Dataset rows concerning shapes

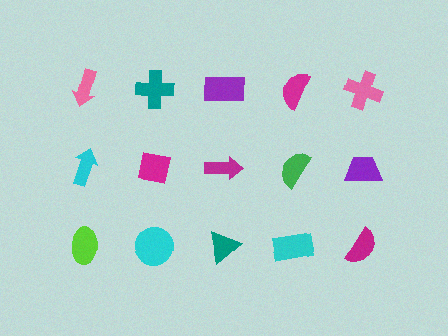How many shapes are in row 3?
5 shapes.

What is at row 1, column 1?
A pink arrow.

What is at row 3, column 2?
A cyan circle.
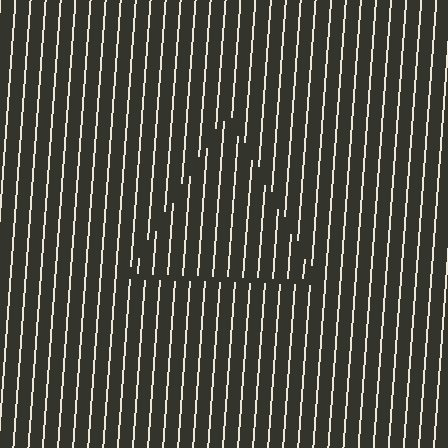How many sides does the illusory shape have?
3 sides — the line-ends trace a triangle.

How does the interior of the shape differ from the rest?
The interior of the shape contains the same grating, shifted by half a period — the contour is defined by the phase discontinuity where line-ends from the inner and outer gratings abut.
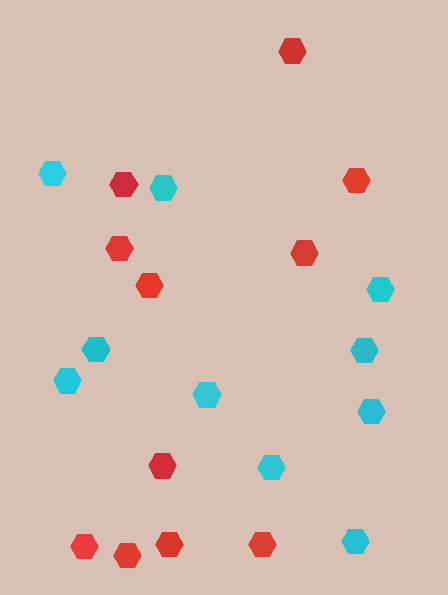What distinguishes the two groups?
There are 2 groups: one group of red hexagons (11) and one group of cyan hexagons (10).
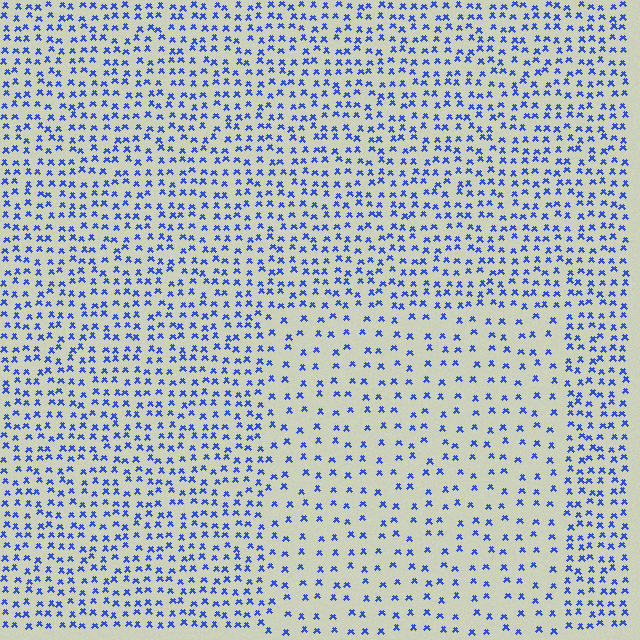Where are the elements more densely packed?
The elements are more densely packed outside the rectangle boundary.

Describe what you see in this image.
The image contains small blue elements arranged at two different densities. A rectangle-shaped region is visible where the elements are less densely packed than the surrounding area.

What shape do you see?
I see a rectangle.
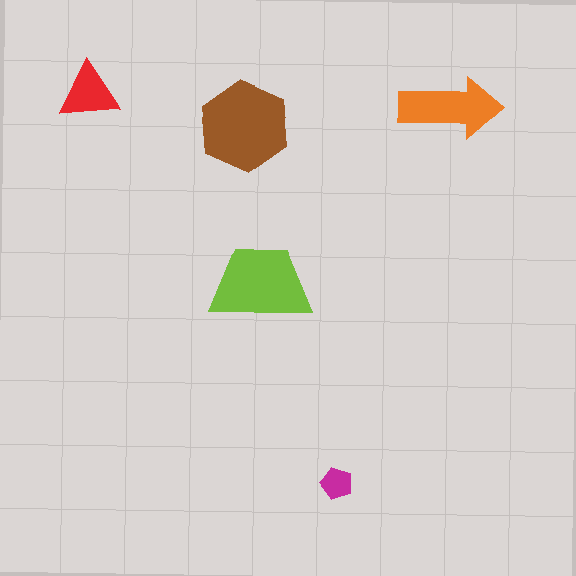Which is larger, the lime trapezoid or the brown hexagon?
The brown hexagon.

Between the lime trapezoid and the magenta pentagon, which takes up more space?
The lime trapezoid.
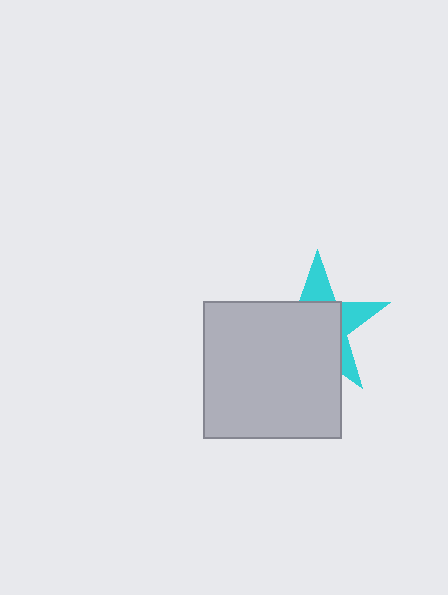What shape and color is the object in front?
The object in front is a light gray square.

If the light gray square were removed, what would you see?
You would see the complete cyan star.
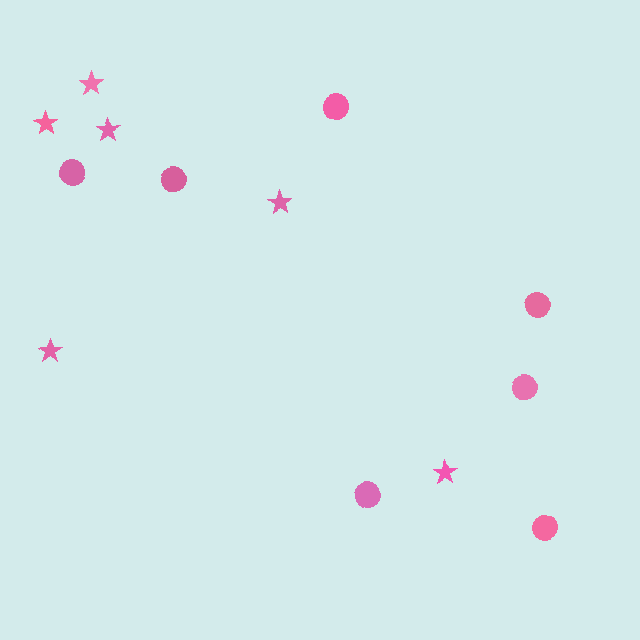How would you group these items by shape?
There are 2 groups: one group of stars (6) and one group of circles (7).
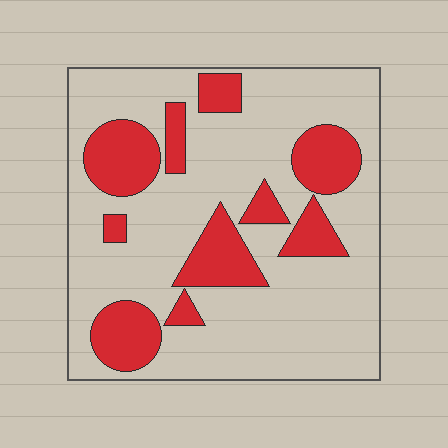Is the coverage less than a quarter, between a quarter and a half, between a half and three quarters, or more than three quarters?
Between a quarter and a half.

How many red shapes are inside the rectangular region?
10.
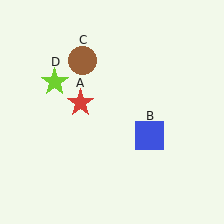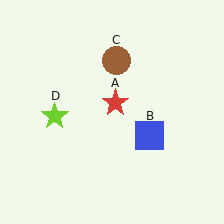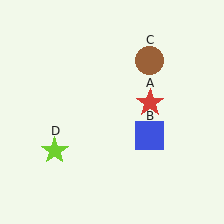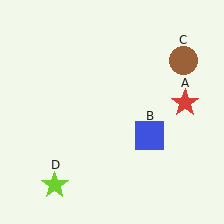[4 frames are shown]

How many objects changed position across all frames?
3 objects changed position: red star (object A), brown circle (object C), lime star (object D).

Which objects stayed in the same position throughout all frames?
Blue square (object B) remained stationary.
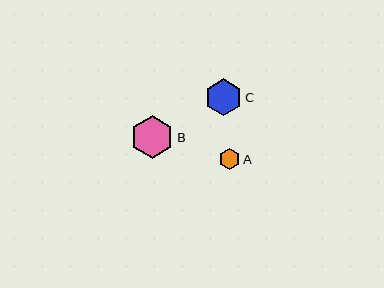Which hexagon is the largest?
Hexagon B is the largest with a size of approximately 43 pixels.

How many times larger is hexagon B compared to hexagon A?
Hexagon B is approximately 2.1 times the size of hexagon A.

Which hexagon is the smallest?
Hexagon A is the smallest with a size of approximately 21 pixels.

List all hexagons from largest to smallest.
From largest to smallest: B, C, A.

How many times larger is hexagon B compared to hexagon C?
Hexagon B is approximately 1.2 times the size of hexagon C.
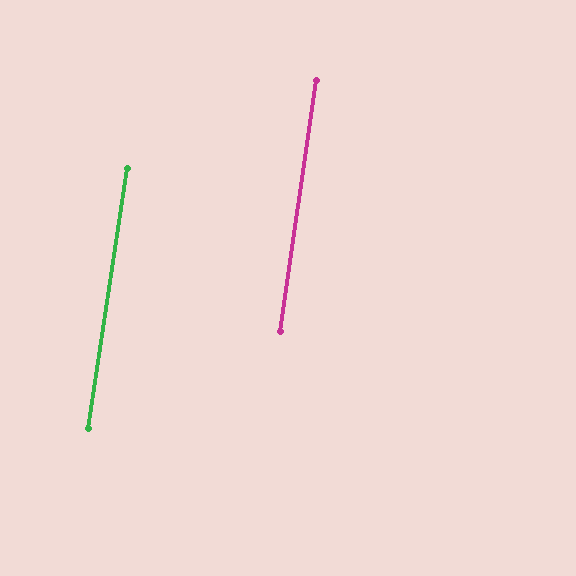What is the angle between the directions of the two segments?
Approximately 0 degrees.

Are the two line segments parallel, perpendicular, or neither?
Parallel — their directions differ by only 0.2°.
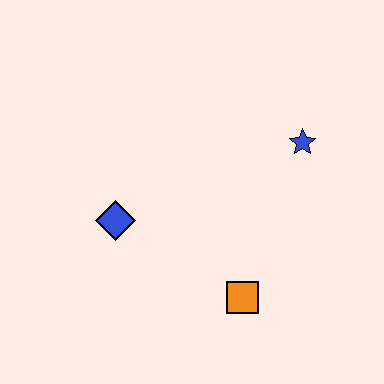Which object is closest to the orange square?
The blue diamond is closest to the orange square.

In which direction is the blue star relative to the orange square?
The blue star is above the orange square.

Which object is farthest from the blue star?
The blue diamond is farthest from the blue star.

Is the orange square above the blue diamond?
No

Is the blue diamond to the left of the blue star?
Yes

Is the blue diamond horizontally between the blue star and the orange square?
No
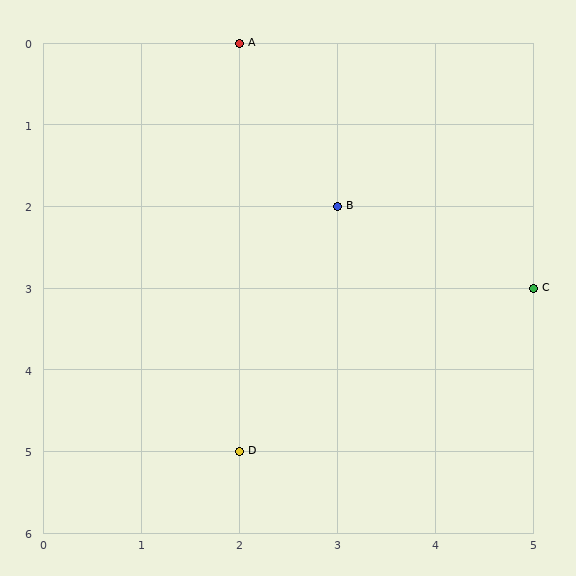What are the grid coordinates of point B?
Point B is at grid coordinates (3, 2).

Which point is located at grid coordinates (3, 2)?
Point B is at (3, 2).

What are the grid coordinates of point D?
Point D is at grid coordinates (2, 5).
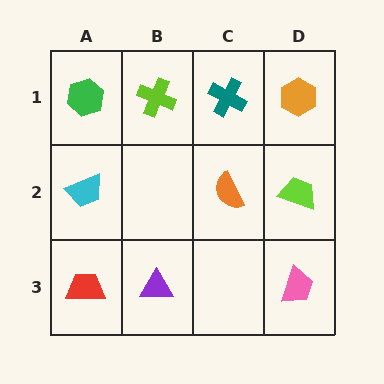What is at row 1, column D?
An orange hexagon.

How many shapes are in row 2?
3 shapes.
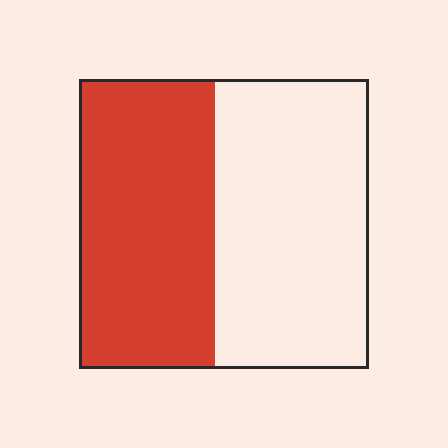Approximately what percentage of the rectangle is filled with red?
Approximately 45%.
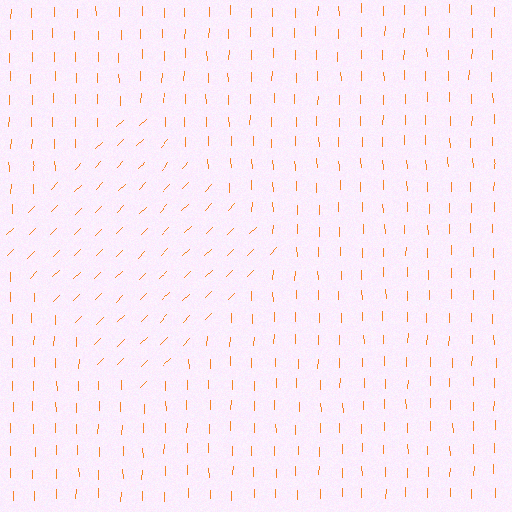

• _Task_: Leaving out every picture, copy exactly the lines from the one that contains "How many objects" through the end of the entries above.

• _Solution to this exercise_:
How many objects changed position across all frames?
3 objects changed position: red star (object A), brown circle (object C), lime star (object D).

Which objects stayed in the same position throughout all frames?
Blue square (object B) remained stationary.
Which hexagon is the largest?
Hexagon B is the largest with a size of approximately 43 pixels.

How many times larger is hexagon B compared to hexagon A?
Hexagon B is approximately 2.1 times the size of hexagon A.

Which hexagon is the smallest?
Hexagon A is the smallest with a size of approximately 21 pixels.

List all hexagons from largest to smallest.
From largest to smallest: B, C, A.

How many times larger is hexagon B compared to hexagon C?
Hexagon B is approximately 1.2 times the size of hexagon C.
What is the angle between the directions of the two segments?
Approximately 0 degrees.

Are the two line segments parallel, perpendicular, or neither?
Parallel — their directions differ by only 0.2°.
Which object is closest to the orange square?
The blue diamond is closest to the orange square.

In which direction is the blue star relative to the orange square?
The blue star is above the orange square.

Which object is farthest from the blue star?
The blue diamond is farthest from the blue star.

Is the orange square above the blue diamond?
No

Is the blue diamond to the left of the blue star?
Yes

Is the blue diamond horizontally between the blue star and the orange square?
No
What are the grid coordinates of point B?
Point B is at grid coordinates (3, 2).

Which point is located at grid coordinates (3, 2)?
Point B is at (3, 2).

What are the grid coordinates of point D?
Point D is at grid coordinates (2, 5).
What is at row 1, column D?
An orange hexagon.

How many shapes are in row 2?
3 shapes.
Approximately what percentage of the rectangle is filled with red?
Approximately 45%.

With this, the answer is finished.